## Directions
Set every line down exactly, from the one that has "How many objects overlap with the purple" through the final one, and keep the pictures out.

## Material provided
%%
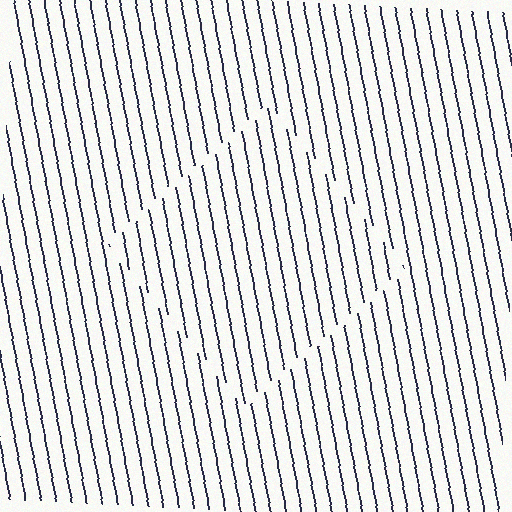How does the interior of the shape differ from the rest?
The interior of the shape contains the same grating, shifted by half a period — the contour is defined by the phase discontinuity where line-ends from the inner and outer gratings abut.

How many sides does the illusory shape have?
4 sides — the line-ends trace a square.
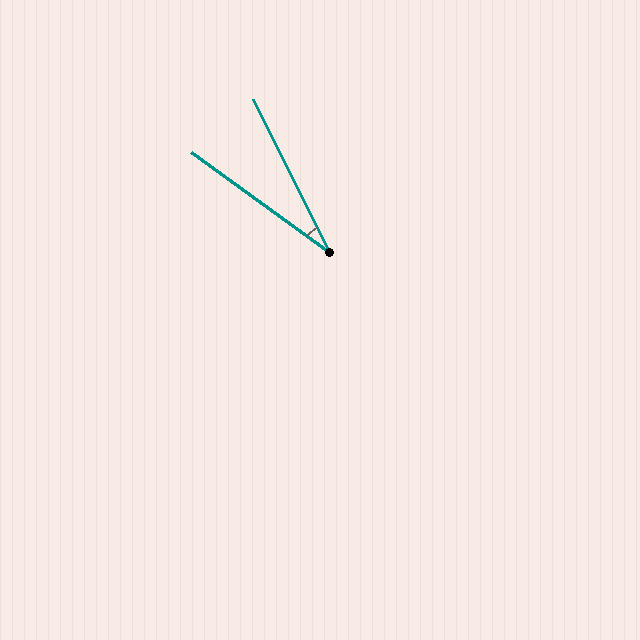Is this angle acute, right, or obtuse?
It is acute.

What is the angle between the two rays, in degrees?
Approximately 28 degrees.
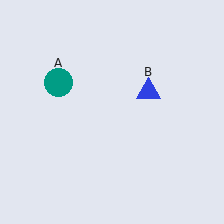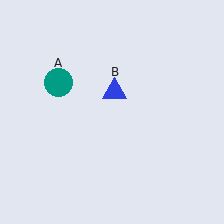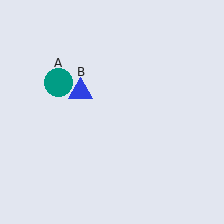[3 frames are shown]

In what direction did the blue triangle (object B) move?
The blue triangle (object B) moved left.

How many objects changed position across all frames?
1 object changed position: blue triangle (object B).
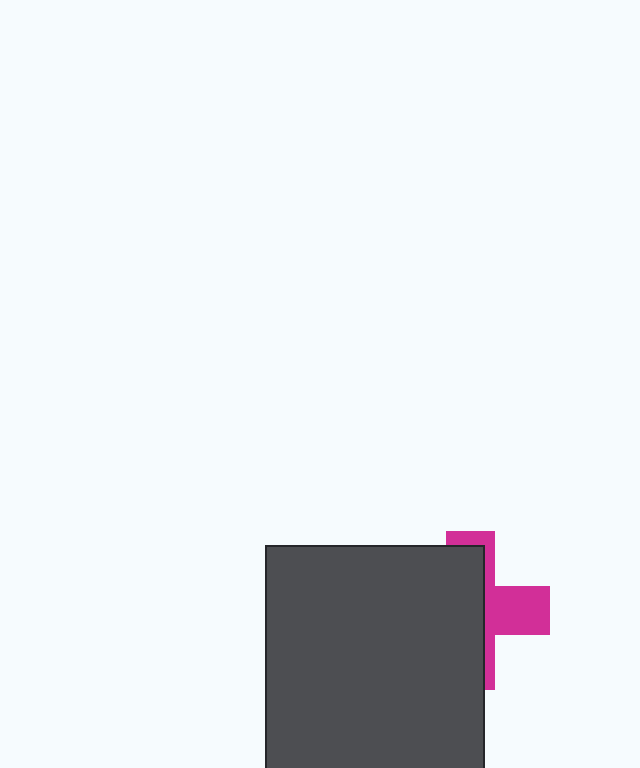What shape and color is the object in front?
The object in front is a dark gray rectangle.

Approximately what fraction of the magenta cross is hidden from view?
Roughly 64% of the magenta cross is hidden behind the dark gray rectangle.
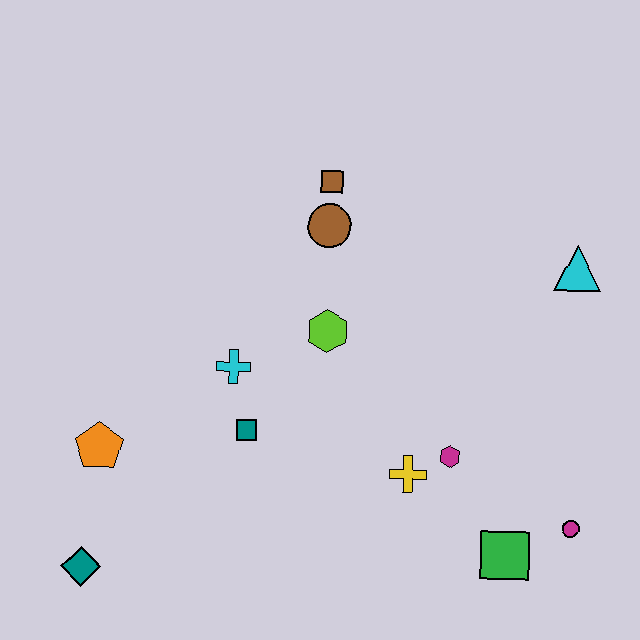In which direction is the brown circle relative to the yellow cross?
The brown circle is above the yellow cross.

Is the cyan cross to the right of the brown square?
No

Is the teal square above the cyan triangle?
No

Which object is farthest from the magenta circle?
The teal diamond is farthest from the magenta circle.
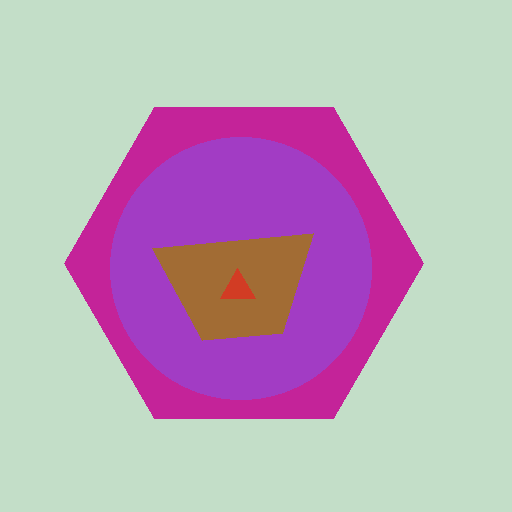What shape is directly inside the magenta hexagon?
The purple circle.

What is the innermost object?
The red triangle.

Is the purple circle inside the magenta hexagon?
Yes.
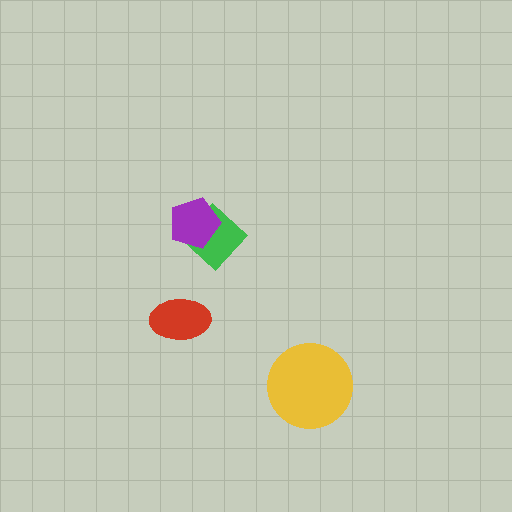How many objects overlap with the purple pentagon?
1 object overlaps with the purple pentagon.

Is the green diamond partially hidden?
Yes, it is partially covered by another shape.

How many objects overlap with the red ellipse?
%%
## Solution for this exercise
How many objects overlap with the purple pentagon?
1 object overlaps with the purple pentagon.

Is the green diamond partially hidden?
Yes, it is partially covered by another shape.

How many objects overlap with the red ellipse?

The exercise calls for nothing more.